__WHAT TO WORK ON__:
Your task is to transcribe all of the data below exactly, omitting the images.
** Begin RECORDS FOR THE EXERCISE **
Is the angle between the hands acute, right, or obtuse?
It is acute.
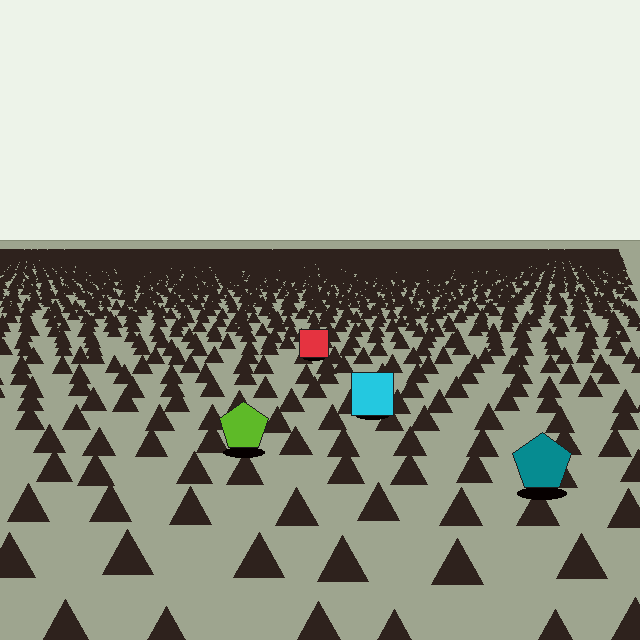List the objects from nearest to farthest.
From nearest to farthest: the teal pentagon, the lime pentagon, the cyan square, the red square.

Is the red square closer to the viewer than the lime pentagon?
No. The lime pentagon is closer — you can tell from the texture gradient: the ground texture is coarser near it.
** End RECORDS FOR THE EXERCISE **
__WRITTEN REPLY__:
Is the angle between the hands acute, right, or obtuse?
It is acute.
List the objects from nearest to farthest.
From nearest to farthest: the teal pentagon, the lime pentagon, the cyan square, the red square.

Is the red square closer to the viewer than the lime pentagon?
No. The lime pentagon is closer — you can tell from the texture gradient: the ground texture is coarser near it.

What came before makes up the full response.